*SET TASK*.
Leaving the pictures aside, transcribe every line below exactly.

*DATASET RECORDS*.
□ □ □ □

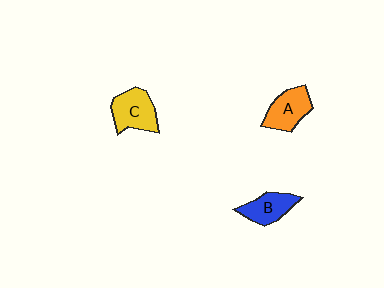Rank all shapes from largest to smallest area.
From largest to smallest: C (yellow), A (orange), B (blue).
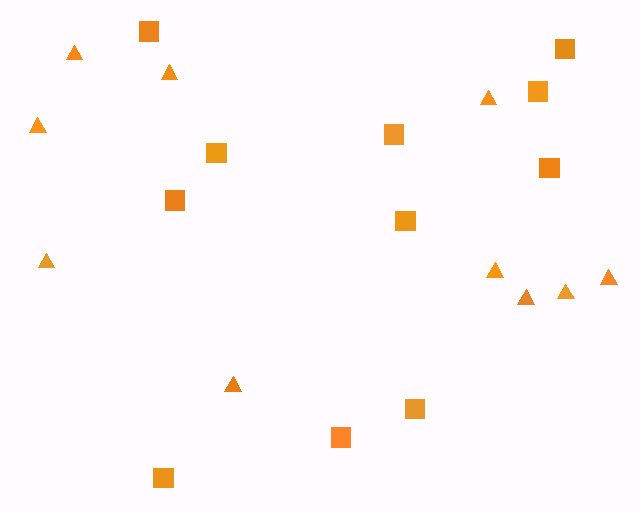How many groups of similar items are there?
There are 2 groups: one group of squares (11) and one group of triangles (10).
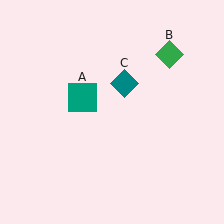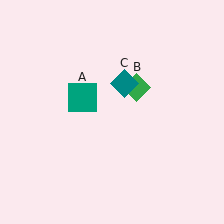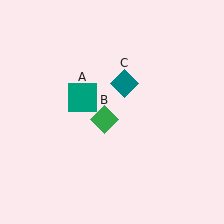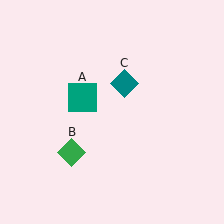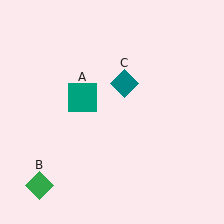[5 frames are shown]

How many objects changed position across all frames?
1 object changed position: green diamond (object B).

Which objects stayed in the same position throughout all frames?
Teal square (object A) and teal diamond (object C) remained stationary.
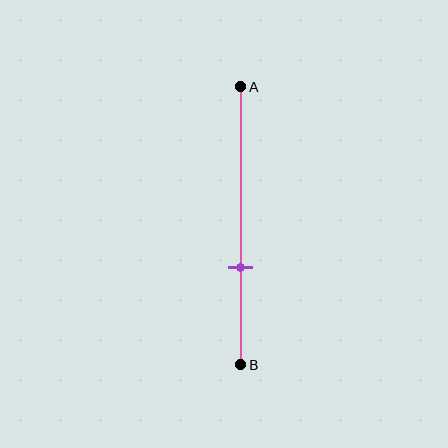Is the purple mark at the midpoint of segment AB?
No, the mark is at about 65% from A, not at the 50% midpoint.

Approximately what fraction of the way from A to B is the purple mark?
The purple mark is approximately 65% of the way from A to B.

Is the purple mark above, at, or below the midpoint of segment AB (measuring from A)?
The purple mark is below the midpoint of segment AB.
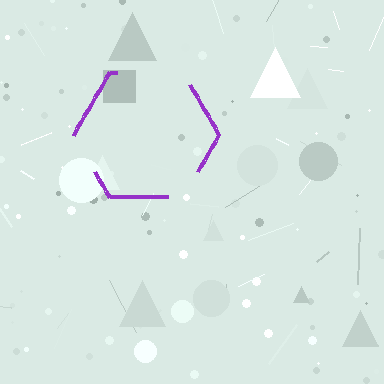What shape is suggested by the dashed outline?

□ □ □ □

*ANSWER TO THIS TASK*.
Rank all shapes from largest to smallest area.
From largest to smallest: C (yellow), A (orange), B (blue).
How many groups of similar items are there?
There are 2 groups: one group of squares (11) and one group of triangles (10).
[5 frames are shown]

How many objects changed position across all frames?
1 object changed position: green diamond (object B).

Which objects stayed in the same position throughout all frames?
Teal square (object A) and teal diamond (object C) remained stationary.
Is the purple mark at the midpoint of segment AB?
No, the mark is at about 65% from A, not at the 50% midpoint.

Approximately what fraction of the way from A to B is the purple mark?
The purple mark is approximately 65% of the way from A to B.

Is the purple mark above, at, or below the midpoint of segment AB (measuring from A)?
The purple mark is below the midpoint of segment AB.
What shape is suggested by the dashed outline?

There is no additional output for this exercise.